— Work to be completed —
Can all of these lines be returned exactly?

— Dataset records —
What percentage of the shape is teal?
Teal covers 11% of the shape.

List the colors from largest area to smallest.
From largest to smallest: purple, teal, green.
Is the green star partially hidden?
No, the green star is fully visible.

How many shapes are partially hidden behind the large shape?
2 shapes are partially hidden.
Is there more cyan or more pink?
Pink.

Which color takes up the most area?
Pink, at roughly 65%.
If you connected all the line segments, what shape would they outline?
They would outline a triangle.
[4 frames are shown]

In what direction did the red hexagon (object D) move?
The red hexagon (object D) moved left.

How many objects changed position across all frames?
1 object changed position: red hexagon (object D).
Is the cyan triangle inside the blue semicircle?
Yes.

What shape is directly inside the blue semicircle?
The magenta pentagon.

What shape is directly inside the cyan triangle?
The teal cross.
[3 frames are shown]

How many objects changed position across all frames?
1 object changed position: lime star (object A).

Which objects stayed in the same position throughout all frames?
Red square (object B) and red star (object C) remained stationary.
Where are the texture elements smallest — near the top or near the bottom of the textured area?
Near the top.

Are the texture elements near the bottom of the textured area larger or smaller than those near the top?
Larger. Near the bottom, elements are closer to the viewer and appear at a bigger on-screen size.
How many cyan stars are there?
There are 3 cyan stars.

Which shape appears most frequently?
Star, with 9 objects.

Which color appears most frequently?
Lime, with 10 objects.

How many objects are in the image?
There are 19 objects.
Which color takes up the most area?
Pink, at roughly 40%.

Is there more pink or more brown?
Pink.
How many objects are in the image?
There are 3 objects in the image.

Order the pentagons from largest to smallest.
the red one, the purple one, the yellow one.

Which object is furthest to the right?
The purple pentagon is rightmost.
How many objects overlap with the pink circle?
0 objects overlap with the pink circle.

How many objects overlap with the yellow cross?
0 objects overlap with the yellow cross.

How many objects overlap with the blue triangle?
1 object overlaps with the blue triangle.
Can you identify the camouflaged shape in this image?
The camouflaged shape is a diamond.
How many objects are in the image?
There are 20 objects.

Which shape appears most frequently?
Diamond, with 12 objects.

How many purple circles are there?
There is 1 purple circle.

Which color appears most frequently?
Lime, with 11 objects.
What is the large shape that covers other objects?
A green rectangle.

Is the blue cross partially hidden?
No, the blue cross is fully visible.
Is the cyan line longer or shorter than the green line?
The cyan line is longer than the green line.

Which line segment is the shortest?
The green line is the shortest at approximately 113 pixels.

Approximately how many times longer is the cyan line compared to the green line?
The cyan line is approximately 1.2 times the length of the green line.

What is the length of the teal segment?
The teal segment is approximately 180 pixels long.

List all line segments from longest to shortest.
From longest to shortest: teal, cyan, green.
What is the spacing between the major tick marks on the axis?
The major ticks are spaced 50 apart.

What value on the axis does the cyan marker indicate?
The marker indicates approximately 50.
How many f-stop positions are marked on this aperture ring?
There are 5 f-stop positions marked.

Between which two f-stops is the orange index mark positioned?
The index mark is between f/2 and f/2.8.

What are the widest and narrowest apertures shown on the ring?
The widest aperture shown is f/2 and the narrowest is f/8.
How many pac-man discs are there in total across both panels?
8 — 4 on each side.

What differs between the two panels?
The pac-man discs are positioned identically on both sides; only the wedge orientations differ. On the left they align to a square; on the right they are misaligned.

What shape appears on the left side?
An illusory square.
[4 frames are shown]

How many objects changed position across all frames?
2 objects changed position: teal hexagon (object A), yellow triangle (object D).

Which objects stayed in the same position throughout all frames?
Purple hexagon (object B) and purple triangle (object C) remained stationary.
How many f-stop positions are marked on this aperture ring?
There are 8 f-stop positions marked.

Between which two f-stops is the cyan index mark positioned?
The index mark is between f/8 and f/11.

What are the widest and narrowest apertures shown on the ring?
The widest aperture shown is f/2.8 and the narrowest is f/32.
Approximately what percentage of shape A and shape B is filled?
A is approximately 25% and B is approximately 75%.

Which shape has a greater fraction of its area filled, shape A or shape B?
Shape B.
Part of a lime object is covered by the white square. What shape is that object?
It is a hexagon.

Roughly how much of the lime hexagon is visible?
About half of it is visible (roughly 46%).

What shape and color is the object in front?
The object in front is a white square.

— Answer below —
What percentage of the shape is teal?
Teal covers 11% of the shape.

List the colors from largest area to smallest.
From largest to smallest: purple, teal, green.
Is the green star partially hidden?
No, the green star is fully visible.

How many shapes are partially hidden behind the large shape?
2 shapes are partially hidden.
Is there more cyan or more pink?
Pink.

Which color takes up the most area?
Pink, at roughly 65%.
If you connected all the line segments, what shape would they outline?
They would outline a triangle.
[4 frames are shown]

In what direction did the red hexagon (object D) move?
The red hexagon (object D) moved left.

How many objects changed position across all frames?
1 object changed position: red hexagon (object D).
Is the cyan triangle inside the blue semicircle?
Yes.

What shape is directly inside the blue semicircle?
The magenta pentagon.

What shape is directly inside the cyan triangle?
The teal cross.
[3 frames are shown]

How many objects changed position across all frames?
1 object changed position: lime star (object A).

Which objects stayed in the same position throughout all frames?
Red square (object B) and red star (object C) remained stationary.
Where are the texture elements smallest — near the top or near the bottom of the textured area?
Near the top.

Are the texture elements near the bottom of the textured area larger or smaller than those near the top?
Larger. Near the bottom, elements are closer to the viewer and appear at a bigger on-screen size.
How many cyan stars are there?
There are 3 cyan stars.

Which shape appears most frequently?
Star, with 9 objects.

Which color appears most frequently?
Lime, with 10 objects.

How many objects are in the image?
There are 19 objects.
Which color takes up the most area?
Pink, at roughly 40%.

Is there more pink or more brown?
Pink.
How many objects are in the image?
There are 3 objects in the image.

Order the pentagons from largest to smallest.
the red one, the purple one, the yellow one.

Which object is furthest to the right?
The purple pentagon is rightmost.
How many objects overlap with the pink circle?
0 objects overlap with the pink circle.

How many objects overlap with the yellow cross?
0 objects overlap with the yellow cross.

How many objects overlap with the blue triangle?
1 object overlaps with the blue triangle.
Can you identify the camouflaged shape in this image?
The camouflaged shape is a diamond.
How many objects are in the image?
There are 20 objects.

Which shape appears most frequently?
Diamond, with 12 objects.

How many purple circles are there?
There is 1 purple circle.

Which color appears most frequently?
Lime, with 11 objects.
What is the large shape that covers other objects?
A green rectangle.

Is the blue cross partially hidden?
No, the blue cross is fully visible.
Is the cyan line longer or shorter than the green line?
The cyan line is longer than the green line.

Which line segment is the shortest?
The green line is the shortest at approximately 113 pixels.

Approximately how many times longer is the cyan line compared to the green line?
The cyan line is approximately 1.2 times the length of the green line.

What is the length of the teal segment?
The teal segment is approximately 180 pixels long.

List all line segments from longest to shortest.
From longest to shortest: teal, cyan, green.
What is the spacing between the major tick marks on the axis?
The major ticks are spaced 50 apart.

What value on the axis does the cyan marker indicate?
The marker indicates approximately 50.
How many f-stop positions are marked on this aperture ring?
There are 5 f-stop positions marked.

Between which two f-stops is the orange index mark positioned?
The index mark is between f/2 and f/2.8.

What are the widest and narrowest apertures shown on the ring?
The widest aperture shown is f/2 and the narrowest is f/8.
How many pac-man discs are there in total across both panels?
8 — 4 on each side.

What differs between the two panels?
The pac-man discs are positioned identically on both sides; only the wedge orientations differ. On the left they align to a square; on the right they are misaligned.

What shape appears on the left side?
An illusory square.
[4 frames are shown]

How many objects changed position across all frames?
2 objects changed position: teal hexagon (object A), yellow triangle (object D).

Which objects stayed in the same position throughout all frames?
Purple hexagon (object B) and purple triangle (object C) remained stationary.
How many f-stop positions are marked on this aperture ring?
There are 8 f-stop positions marked.

Between which two f-stops is the cyan index mark positioned?
The index mark is between f/8 and f/11.

What are the widest and narrowest apertures shown on the ring?
The widest aperture shown is f/2.8 and the narrowest is f/32.
Approximately what percentage of shape A and shape B is filled?
A is approximately 25% and B is approximately 75%.

Which shape has a greater fraction of its area filled, shape A or shape B?
Shape B.
Part of a lime object is covered by the white square. What shape is that object?
It is a hexagon.

Roughly how much of the lime hexagon is visible?
About half of it is visible (roughly 46%).

What shape and color is the object in front?
The object in front is a white square.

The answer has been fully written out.